The request →
Can you return, unchanged, the lines from the one that contains "Which angle is the largest?" to the last line, with the pictures left out?

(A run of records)
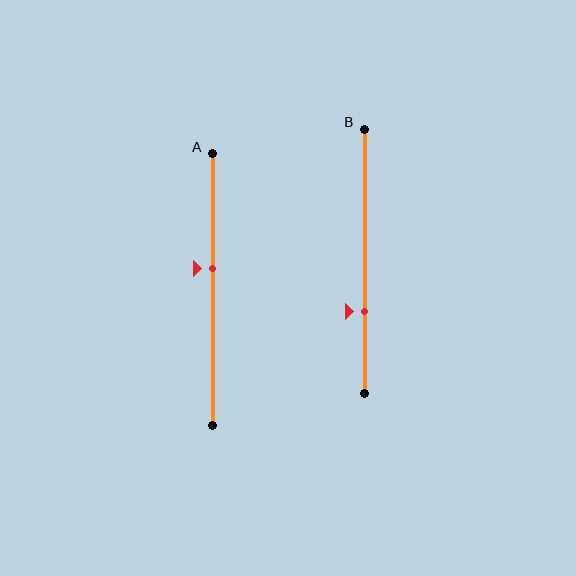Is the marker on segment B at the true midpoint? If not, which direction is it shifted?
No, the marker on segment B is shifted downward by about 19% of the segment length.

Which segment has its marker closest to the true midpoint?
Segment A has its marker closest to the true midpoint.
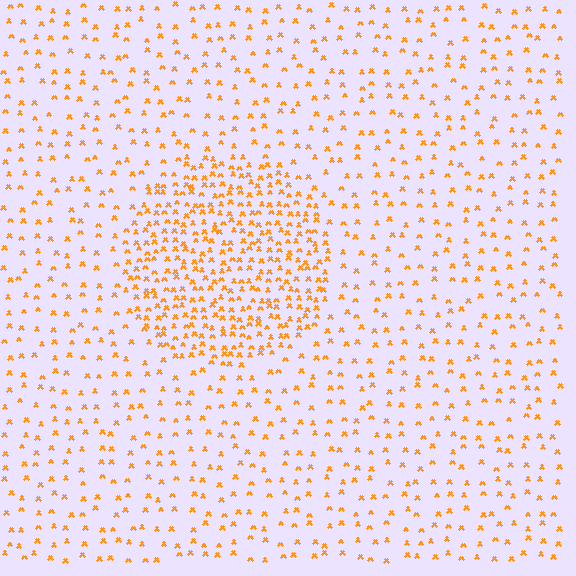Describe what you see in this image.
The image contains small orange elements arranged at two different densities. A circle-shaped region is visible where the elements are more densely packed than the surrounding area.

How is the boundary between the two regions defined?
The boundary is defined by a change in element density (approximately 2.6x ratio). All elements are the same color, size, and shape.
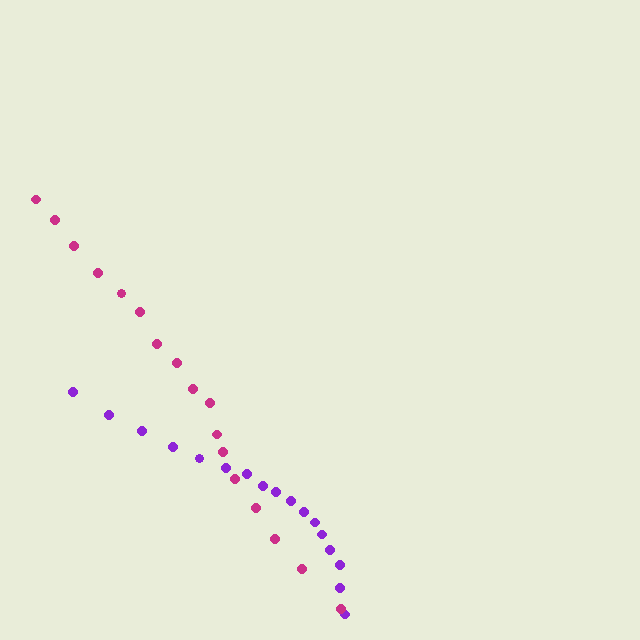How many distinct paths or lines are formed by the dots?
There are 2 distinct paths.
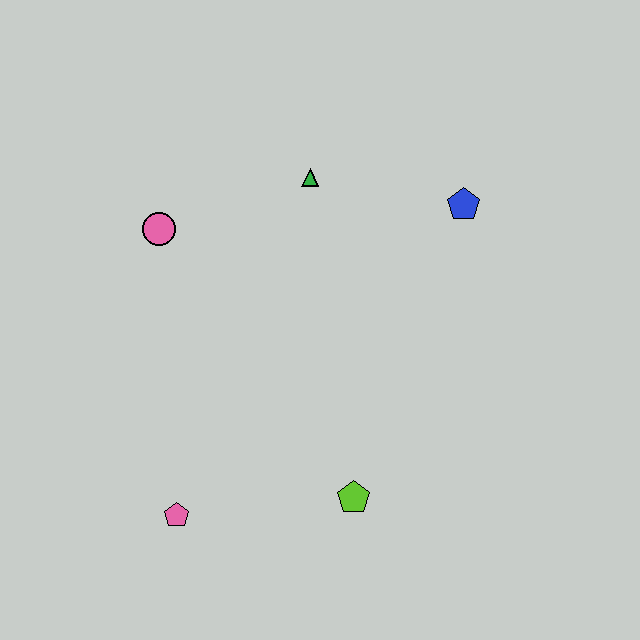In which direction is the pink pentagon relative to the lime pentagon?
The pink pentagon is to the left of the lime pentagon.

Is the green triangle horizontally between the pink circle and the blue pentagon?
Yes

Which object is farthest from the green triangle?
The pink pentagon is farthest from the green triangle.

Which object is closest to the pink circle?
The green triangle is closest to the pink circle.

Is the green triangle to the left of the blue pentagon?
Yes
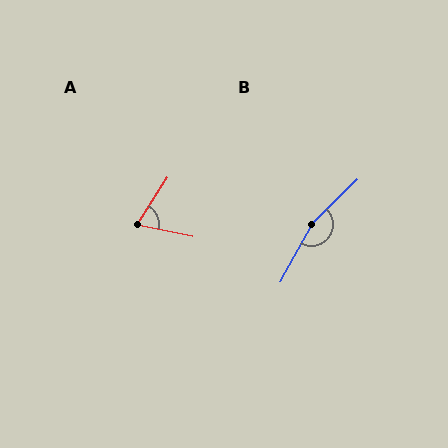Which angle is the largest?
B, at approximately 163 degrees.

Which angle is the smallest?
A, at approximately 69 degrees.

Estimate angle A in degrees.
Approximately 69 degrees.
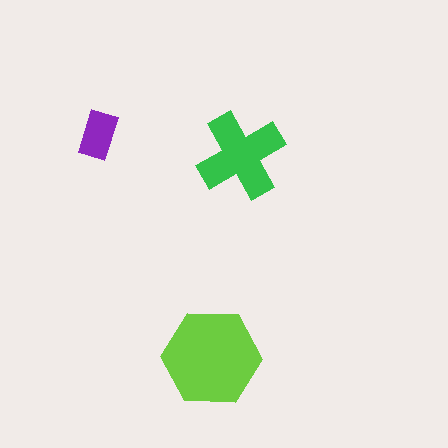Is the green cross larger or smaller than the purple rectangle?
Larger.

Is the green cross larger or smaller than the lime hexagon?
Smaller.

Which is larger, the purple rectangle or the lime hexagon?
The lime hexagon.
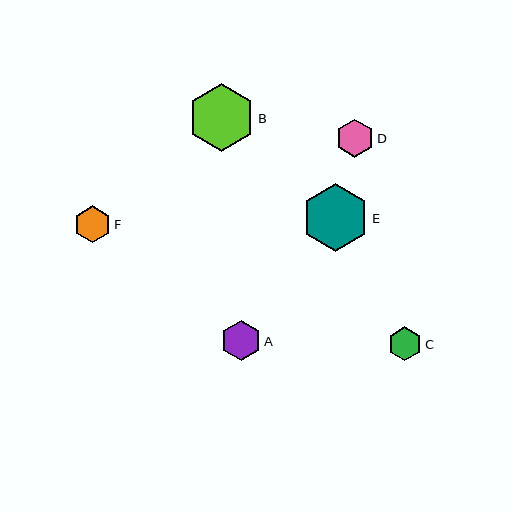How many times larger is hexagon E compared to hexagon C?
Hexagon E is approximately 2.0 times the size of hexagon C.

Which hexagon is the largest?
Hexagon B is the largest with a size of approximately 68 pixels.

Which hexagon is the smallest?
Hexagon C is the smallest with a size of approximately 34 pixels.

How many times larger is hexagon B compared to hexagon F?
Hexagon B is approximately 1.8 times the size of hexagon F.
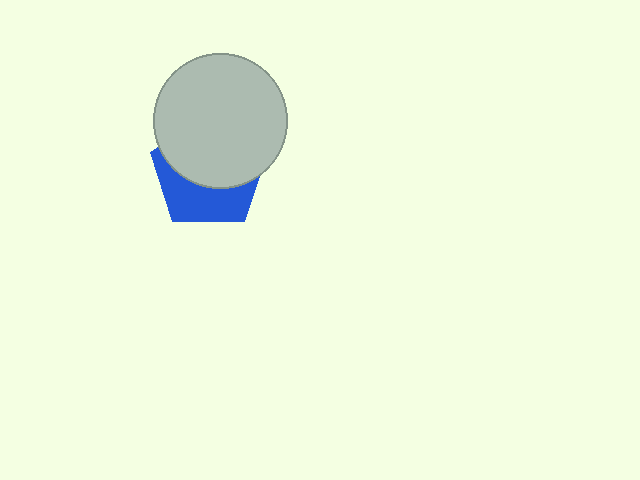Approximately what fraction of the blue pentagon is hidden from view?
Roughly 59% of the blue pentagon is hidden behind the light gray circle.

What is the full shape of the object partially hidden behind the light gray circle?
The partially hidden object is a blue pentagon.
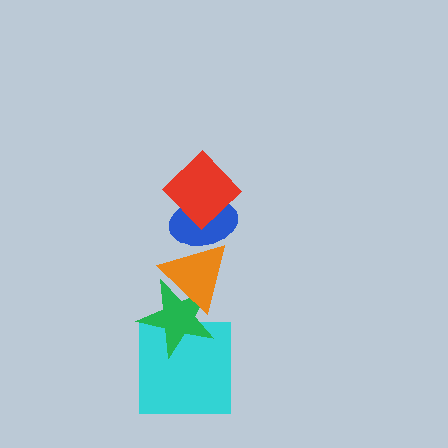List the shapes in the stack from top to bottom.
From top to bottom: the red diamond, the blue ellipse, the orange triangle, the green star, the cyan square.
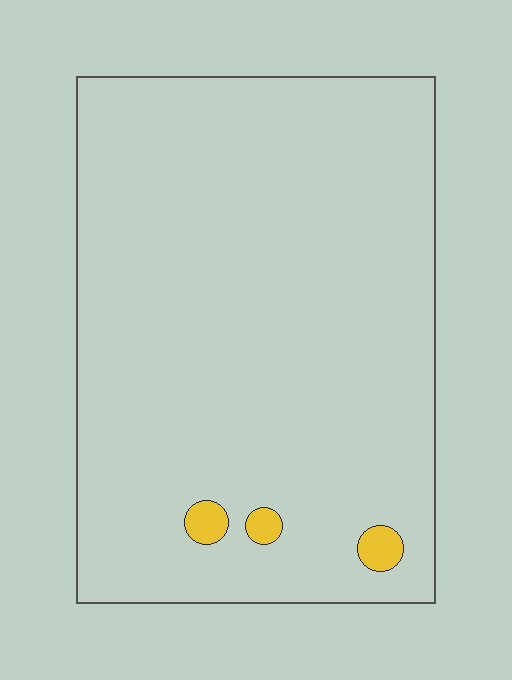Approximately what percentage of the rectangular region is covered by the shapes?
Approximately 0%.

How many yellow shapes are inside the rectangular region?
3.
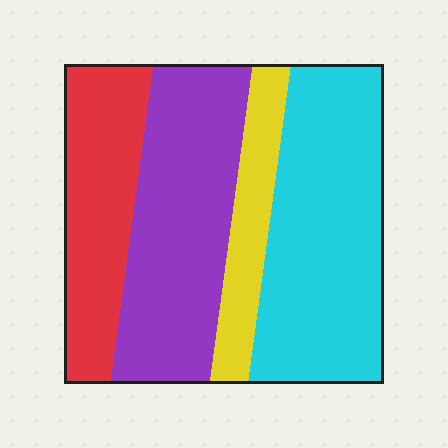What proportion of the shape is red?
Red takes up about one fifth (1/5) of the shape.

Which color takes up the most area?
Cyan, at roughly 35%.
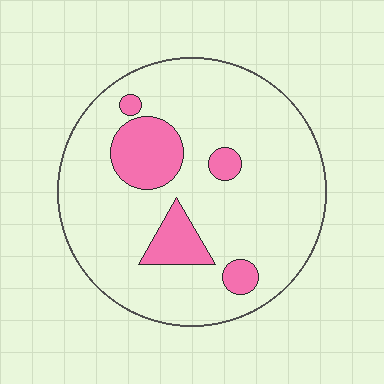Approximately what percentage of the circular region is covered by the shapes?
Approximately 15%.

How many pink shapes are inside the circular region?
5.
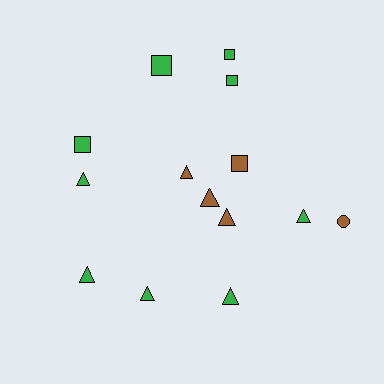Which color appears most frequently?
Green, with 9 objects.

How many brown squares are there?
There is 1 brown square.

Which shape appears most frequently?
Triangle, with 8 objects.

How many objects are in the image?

Answer to the task →
Which angle is the largest?
B, at approximately 163 degrees.

Which angle is the smallest?
A, at approximately 69 degrees.

Estimate angle A in degrees.
Approximately 69 degrees.
Is the green cross larger or smaller than the purple rectangle?
Larger.

Is the green cross larger or smaller than the lime hexagon?
Smaller.

Which is larger, the purple rectangle or the lime hexagon?
The lime hexagon.
How many times larger is hexagon E compared to hexagon C?
Hexagon E is approximately 2.0 times the size of hexagon C.

Which hexagon is the largest?
Hexagon B is the largest with a size of approximately 68 pixels.

Which hexagon is the smallest?
Hexagon C is the smallest with a size of approximately 34 pixels.

How many times larger is hexagon B compared to hexagon F?
Hexagon B is approximately 1.8 times the size of hexagon F.
Approximately what fraction of the blue pentagon is hidden from view?
Roughly 59% of the blue pentagon is hidden behind the light gray circle.

What is the full shape of the object partially hidden behind the light gray circle?
The partially hidden object is a blue pentagon.
List the shapes in the stack from top to bottom.
From top to bottom: the red diamond, the blue ellipse, the orange triangle, the green star, the cyan square.
Approximately what percentage of the rectangular region is covered by the shapes?
Approximately 0%.

How many yellow shapes are inside the rectangular region?
3.
What proportion of the shape is red?
Red takes up about one fifth (1/5) of the shape.

Which color takes up the most area?
Cyan, at roughly 35%.
Approximately what percentage of the circular region is covered by the shapes?
Approximately 15%.

How many pink shapes are inside the circular region?
5.
Which color appears most frequently?
Green, with 9 objects.

How many brown squares are there?
There is 1 brown square.

Which shape appears most frequently?
Triangle, with 8 objects.

How many objects are in the image?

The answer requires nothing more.